Exercise prompt: Reproduce the listing exactly, with no pictures in your copy.

-- begin Extracted data --

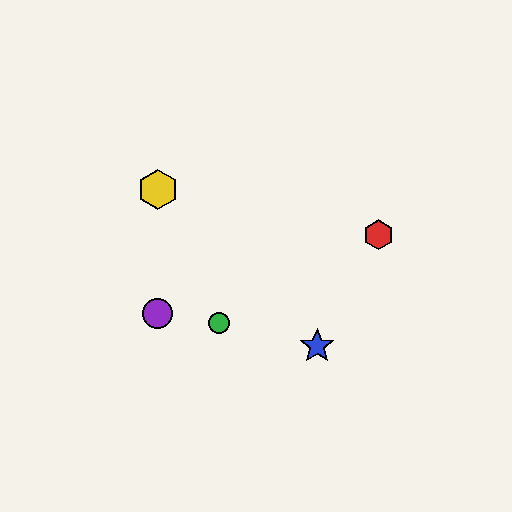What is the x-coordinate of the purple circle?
The purple circle is at x≈158.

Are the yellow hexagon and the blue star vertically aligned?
No, the yellow hexagon is at x≈158 and the blue star is at x≈317.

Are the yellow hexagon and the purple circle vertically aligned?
Yes, both are at x≈158.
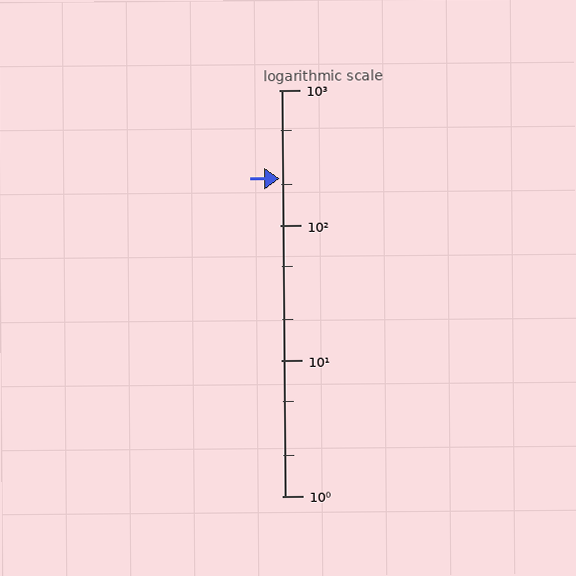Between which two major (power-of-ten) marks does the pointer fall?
The pointer is between 100 and 1000.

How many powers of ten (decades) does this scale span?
The scale spans 3 decades, from 1 to 1000.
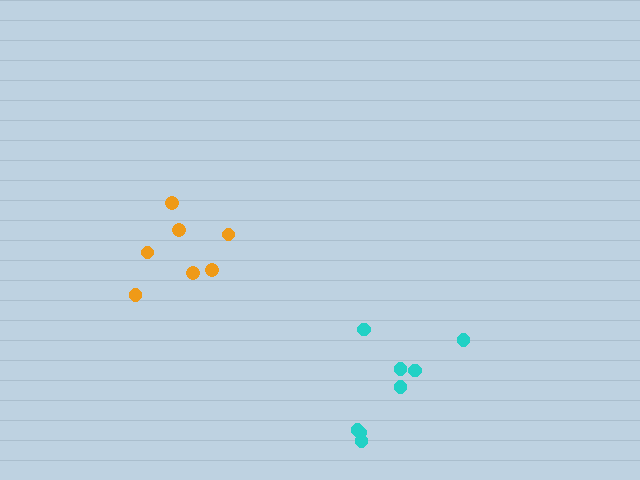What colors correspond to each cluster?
The clusters are colored: orange, cyan.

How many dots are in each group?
Group 1: 7 dots, Group 2: 8 dots (15 total).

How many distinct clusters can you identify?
There are 2 distinct clusters.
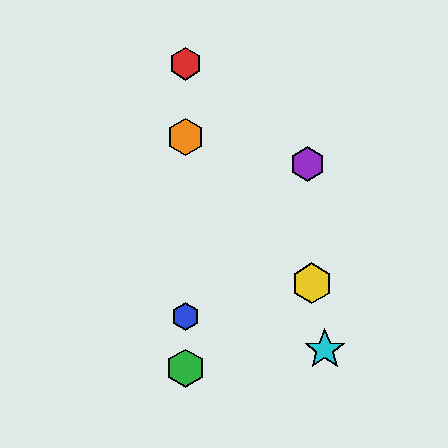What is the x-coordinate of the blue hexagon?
The blue hexagon is at x≈186.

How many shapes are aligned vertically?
4 shapes (the red hexagon, the blue hexagon, the green hexagon, the orange hexagon) are aligned vertically.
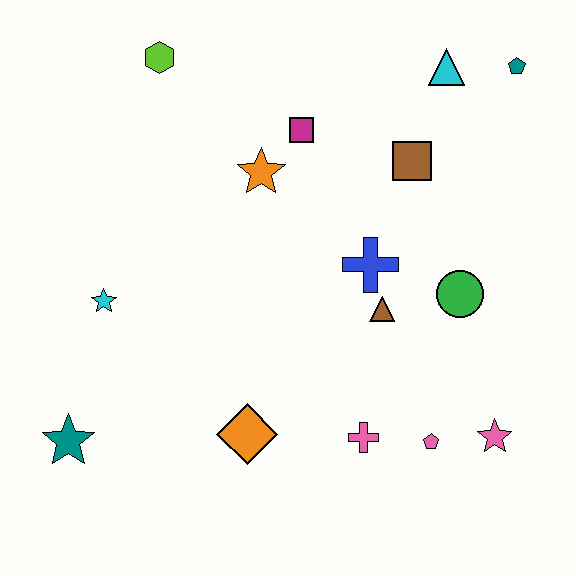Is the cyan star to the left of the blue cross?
Yes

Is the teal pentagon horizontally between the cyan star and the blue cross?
No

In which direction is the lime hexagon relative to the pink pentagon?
The lime hexagon is above the pink pentagon.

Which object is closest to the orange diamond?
The pink cross is closest to the orange diamond.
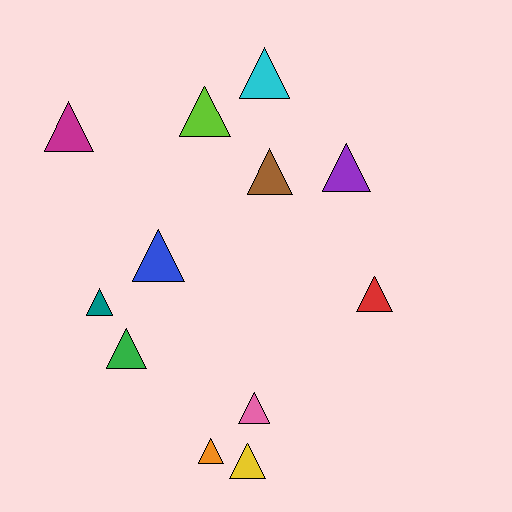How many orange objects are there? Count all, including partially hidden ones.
There is 1 orange object.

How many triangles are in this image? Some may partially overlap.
There are 12 triangles.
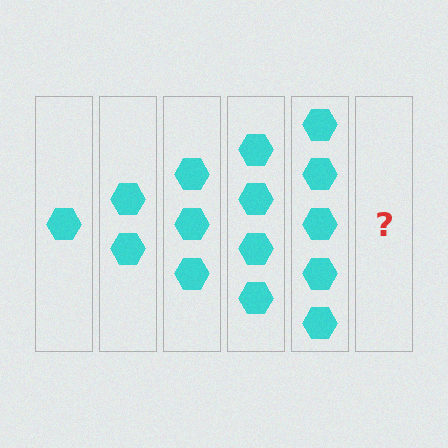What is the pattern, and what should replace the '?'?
The pattern is that each step adds one more hexagon. The '?' should be 6 hexagons.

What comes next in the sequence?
The next element should be 6 hexagons.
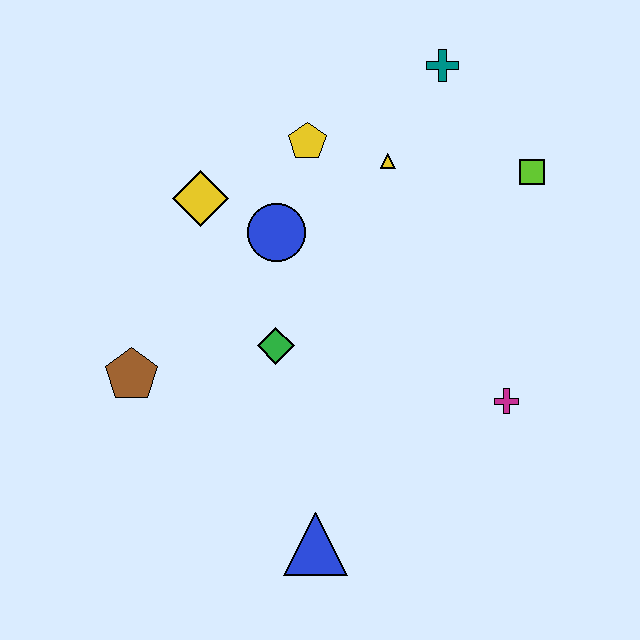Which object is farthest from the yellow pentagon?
The blue triangle is farthest from the yellow pentagon.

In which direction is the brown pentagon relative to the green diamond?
The brown pentagon is to the left of the green diamond.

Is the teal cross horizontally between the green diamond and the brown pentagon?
No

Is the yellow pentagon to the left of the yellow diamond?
No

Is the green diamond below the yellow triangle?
Yes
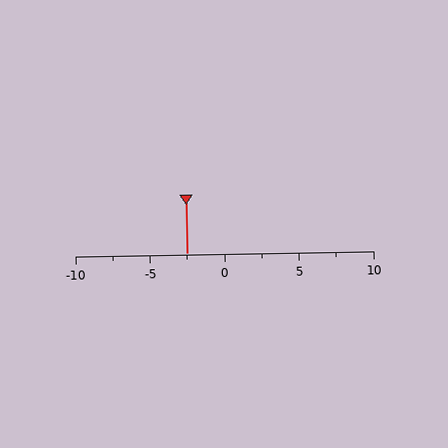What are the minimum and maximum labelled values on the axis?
The axis runs from -10 to 10.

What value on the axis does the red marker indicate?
The marker indicates approximately -2.5.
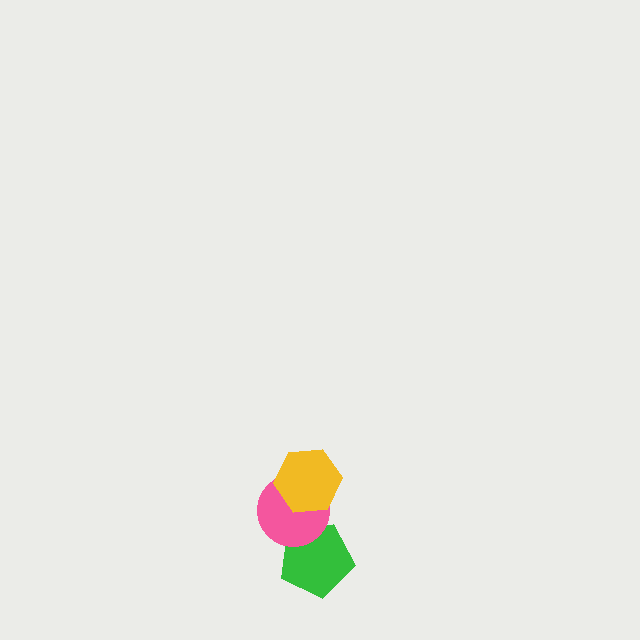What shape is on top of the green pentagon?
The pink circle is on top of the green pentagon.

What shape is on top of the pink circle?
The yellow hexagon is on top of the pink circle.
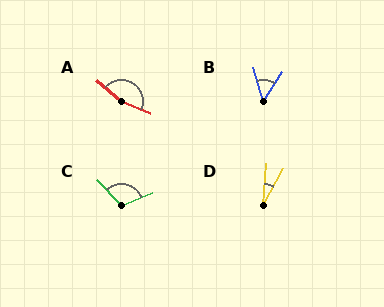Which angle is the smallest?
D, at approximately 24 degrees.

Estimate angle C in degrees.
Approximately 112 degrees.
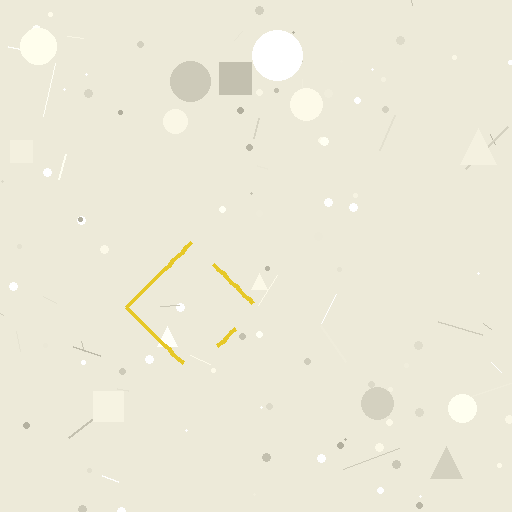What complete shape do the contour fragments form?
The contour fragments form a diamond.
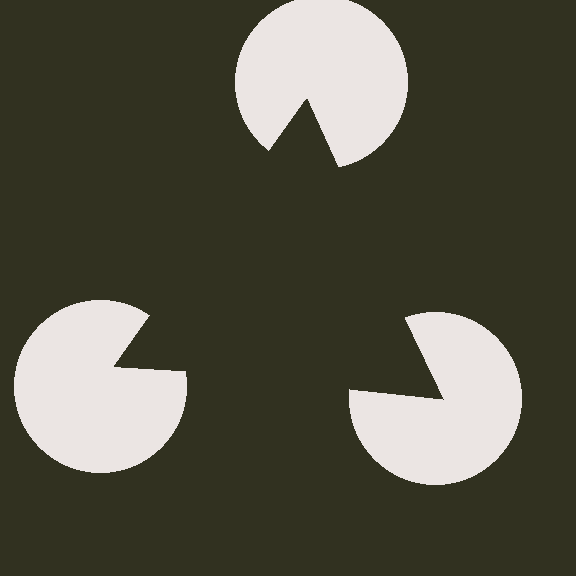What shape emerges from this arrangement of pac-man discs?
An illusory triangle — its edges are inferred from the aligned wedge cuts in the pac-man discs, not physically drawn.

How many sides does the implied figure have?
3 sides.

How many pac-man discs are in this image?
There are 3 — one at each vertex of the illusory triangle.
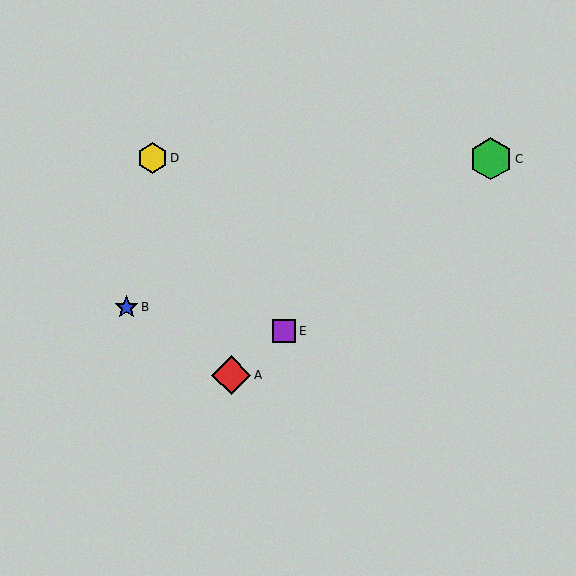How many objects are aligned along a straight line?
3 objects (A, C, E) are aligned along a straight line.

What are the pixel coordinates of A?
Object A is at (231, 375).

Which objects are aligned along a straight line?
Objects A, C, E are aligned along a straight line.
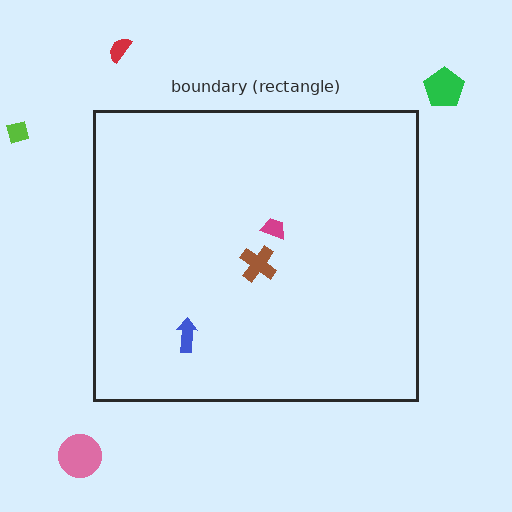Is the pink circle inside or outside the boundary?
Outside.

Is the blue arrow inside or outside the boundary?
Inside.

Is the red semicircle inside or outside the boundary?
Outside.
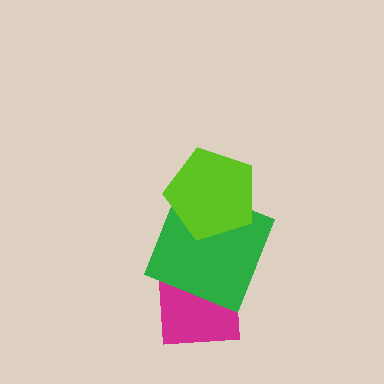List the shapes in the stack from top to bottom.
From top to bottom: the lime pentagon, the green square, the magenta square.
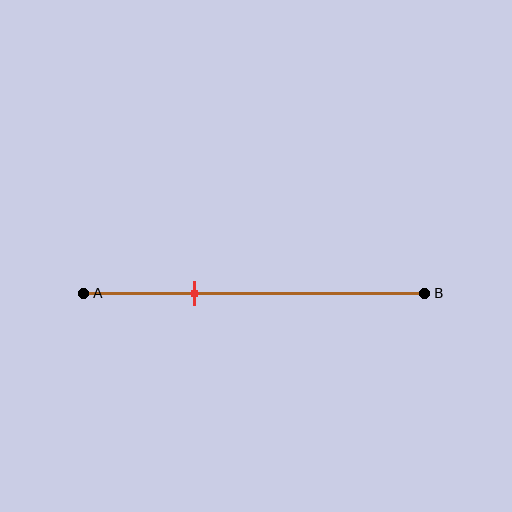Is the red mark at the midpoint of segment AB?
No, the mark is at about 30% from A, not at the 50% midpoint.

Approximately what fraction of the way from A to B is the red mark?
The red mark is approximately 30% of the way from A to B.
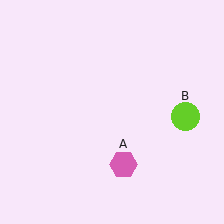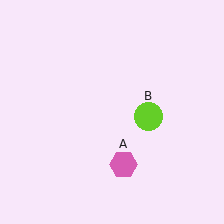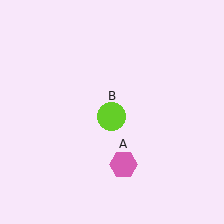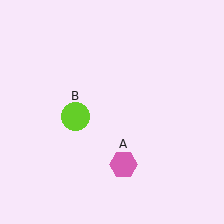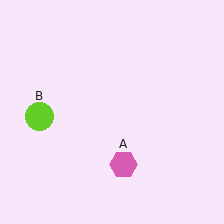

-- end Extracted data --

Final result:
What is the x-coordinate of the purple circle?
The purple circle is at x≈158.

Are the yellow hexagon and the blue star vertically aligned?
No, the yellow hexagon is at x≈158 and the blue star is at x≈317.

Are the yellow hexagon and the purple circle vertically aligned?
Yes, both are at x≈158.
Between which two major (power-of-ten) marks does the pointer fall?
The pointer is between 100 and 1000.

How many powers of ten (decades) does this scale span?
The scale spans 3 decades, from 1 to 1000.
What colors correspond to each cluster?
The clusters are colored: orange, cyan.

How many dots are in each group?
Group 1: 7 dots, Group 2: 8 dots (15 total).

How many distinct clusters can you identify?
There are 2 distinct clusters.
What is the x-coordinate of the blue hexagon?
The blue hexagon is at x≈186.

How many shapes are aligned vertically?
4 shapes (the red hexagon, the blue hexagon, the green hexagon, the orange hexagon) are aligned vertically.
Is the cyan star to the left of the blue cross?
Yes

Is the teal pentagon horizontally between the cyan star and the blue cross?
No

In which direction is the lime hexagon relative to the pink pentagon?
The lime hexagon is above the pink pentagon.

Which object is closest to the orange diamond?
The pink cross is closest to the orange diamond.
How many orange objects are there? Count all, including partially hidden ones.
There is 1 orange object.

How many triangles are in this image? Some may partially overlap.
There are 12 triangles.
What is the pattern, and what should replace the '?'?
The pattern is that each step adds one more hexagon. The '?' should be 6 hexagons.

What comes next in the sequence?
The next element should be 6 hexagons.
Which object is farthest from the yellow pentagon?
The blue triangle is farthest from the yellow pentagon.

In which direction is the brown pentagon relative to the green diamond?
The brown pentagon is to the left of the green diamond.

Is the teal cross horizontally between the green diamond and the brown pentagon?
No

Is the yellow pentagon to the left of the yellow diamond?
No

Is the green diamond below the yellow triangle?
Yes
What are the minimum and maximum labelled values on the axis?
The axis runs from -10 to 10.

What value on the axis does the red marker indicate?
The marker indicates approximately -2.5.
What shape is on top of the green pentagon?
The pink circle is on top of the green pentagon.

What shape is on top of the pink circle?
The yellow hexagon is on top of the pink circle.
Which angle is the smallest?
D, at approximately 24 degrees.

Estimate angle C in degrees.
Approximately 112 degrees.
What complete shape do the contour fragments form?
The contour fragments form a diamond.
What shape emerges from this arrangement of pac-man discs?
An illusory triangle — its edges are inferred from the aligned wedge cuts in the pac-man discs, not physically drawn.

How many sides does the implied figure have?
3 sides.

How many pac-man discs are in this image?
There are 3 — one at each vertex of the illusory triangle.
How many objects are aligned along a straight line?
3 objects (A, C, E) are aligned along a straight line.

What are the pixel coordinates of A?
Object A is at (231, 375).

Which objects are aligned along a straight line?
Objects A, C, E are aligned along a straight line.
Is the pink circle inside or outside the boundary?
Outside.

Is the blue arrow inside or outside the boundary?
Inside.

Is the red semicircle inside or outside the boundary?
Outside.
List the shapes in the stack from top to bottom.
From top to bottom: the lime pentagon, the green square, the magenta square.
Is the red mark at the midpoint of segment AB?
No, the mark is at about 30% from A, not at the 50% midpoint.

Approximately what fraction of the way from A to B is the red mark?
The red mark is approximately 30% of the way from A to B.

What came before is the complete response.